Activity ::
What is needed is an exact reproduction of the lines in the records below, starting at the line with "What is the nearest" and ending at the line with "[Two images are shown]", both included, and nothing else; pictures stay out.

--- Material for this task Enclosed Below ---

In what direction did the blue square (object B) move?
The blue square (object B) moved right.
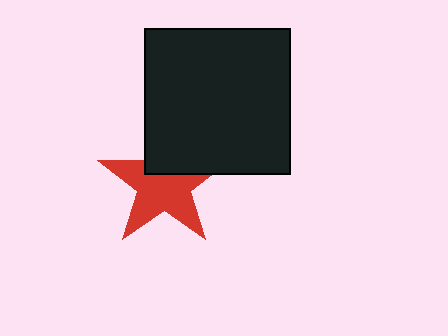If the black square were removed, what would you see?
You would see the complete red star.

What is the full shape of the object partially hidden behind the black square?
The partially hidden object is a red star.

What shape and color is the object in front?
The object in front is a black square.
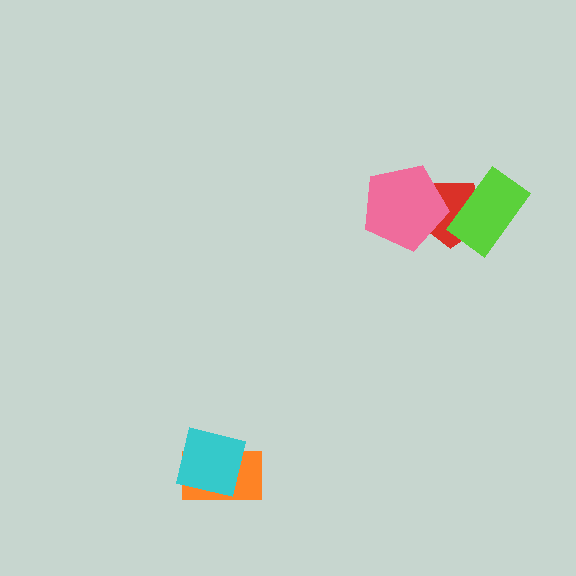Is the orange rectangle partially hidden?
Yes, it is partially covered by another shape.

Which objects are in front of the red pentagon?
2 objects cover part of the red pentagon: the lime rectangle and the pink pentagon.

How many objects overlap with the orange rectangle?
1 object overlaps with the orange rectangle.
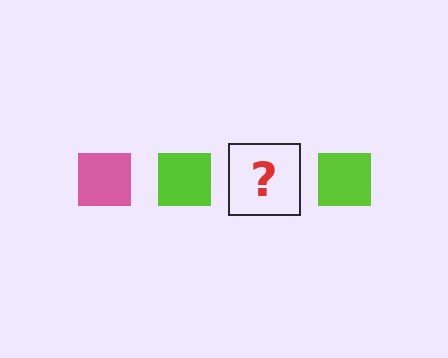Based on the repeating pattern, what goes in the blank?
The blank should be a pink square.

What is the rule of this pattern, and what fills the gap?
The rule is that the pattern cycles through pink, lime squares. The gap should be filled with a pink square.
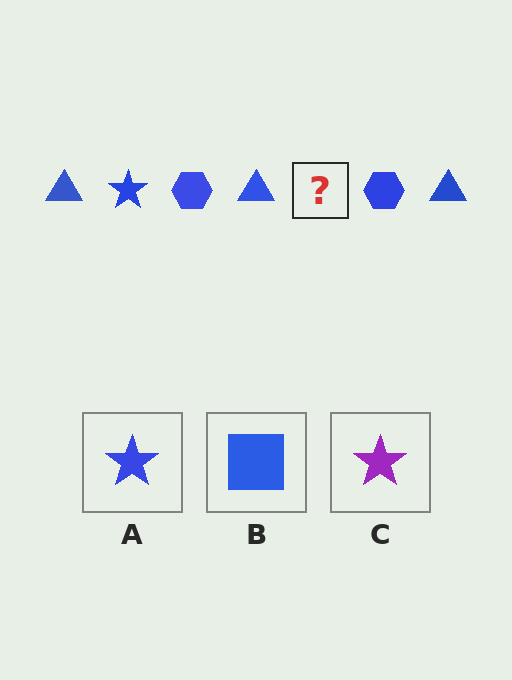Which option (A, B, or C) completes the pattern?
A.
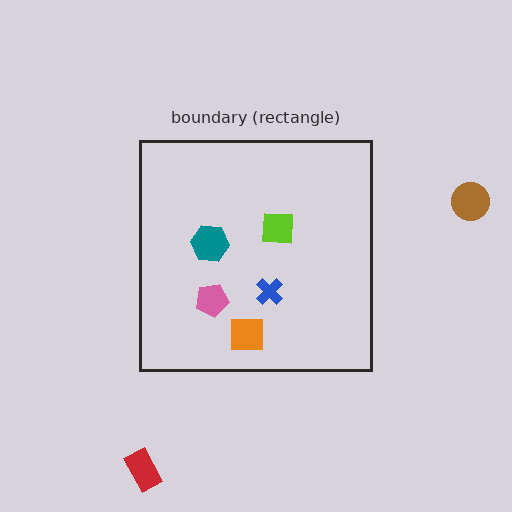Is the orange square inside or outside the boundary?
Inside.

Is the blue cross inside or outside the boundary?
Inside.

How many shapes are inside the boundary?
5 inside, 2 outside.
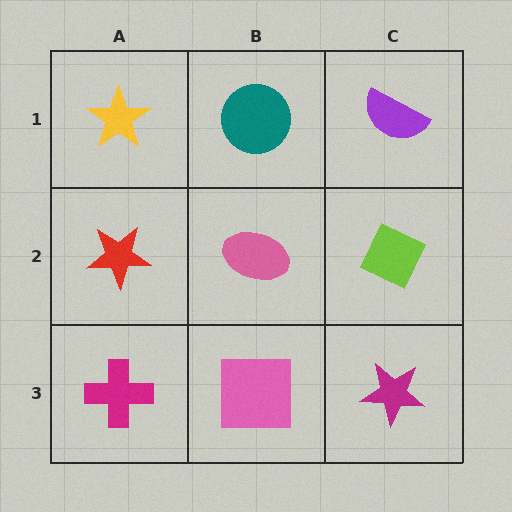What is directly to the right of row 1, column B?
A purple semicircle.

--- End of Enclosed Material for this task ---
--- Material for this task Enclosed Below ---

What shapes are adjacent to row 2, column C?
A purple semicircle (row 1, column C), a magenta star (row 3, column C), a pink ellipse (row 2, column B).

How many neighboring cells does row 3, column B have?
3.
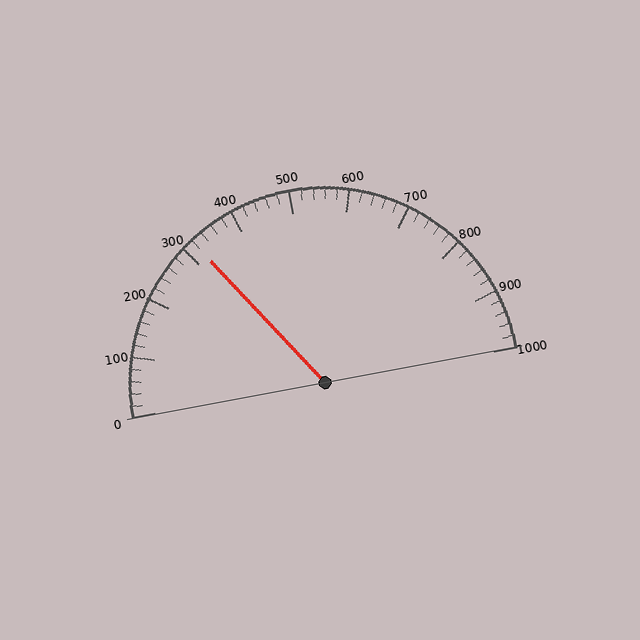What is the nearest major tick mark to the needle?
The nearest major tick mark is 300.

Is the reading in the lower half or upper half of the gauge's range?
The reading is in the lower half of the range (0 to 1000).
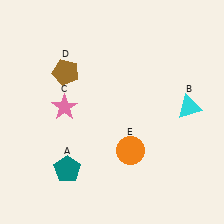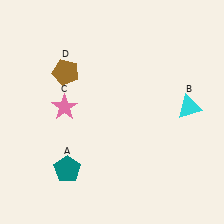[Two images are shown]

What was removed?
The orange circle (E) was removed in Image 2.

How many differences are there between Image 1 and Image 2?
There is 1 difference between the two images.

--- End of Enclosed Material for this task ---
--- Material for this task Enclosed Below ---

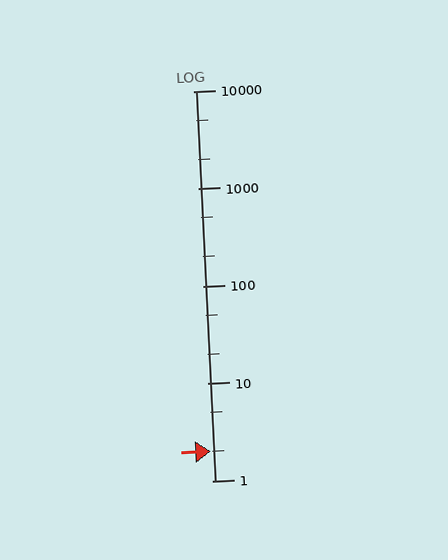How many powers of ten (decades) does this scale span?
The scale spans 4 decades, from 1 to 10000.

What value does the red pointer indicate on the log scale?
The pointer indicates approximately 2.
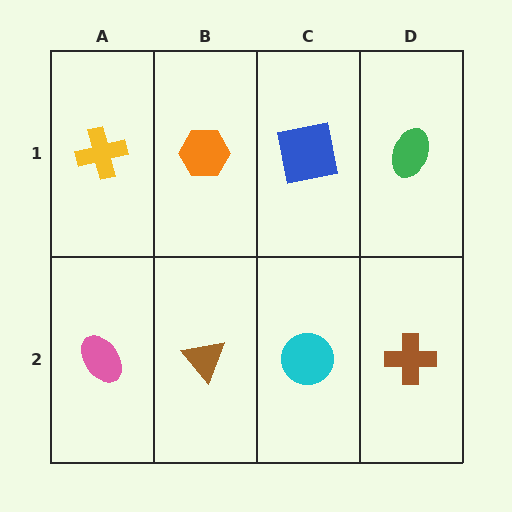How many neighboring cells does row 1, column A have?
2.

--- End of Enclosed Material for this task ---

Response area ::
What is the nearest major tick mark to the needle?
The nearest major tick mark is 300.

Is the reading in the lower half or upper half of the gauge's range?
The reading is in the lower half of the range (0 to 1000).
[Two images are shown]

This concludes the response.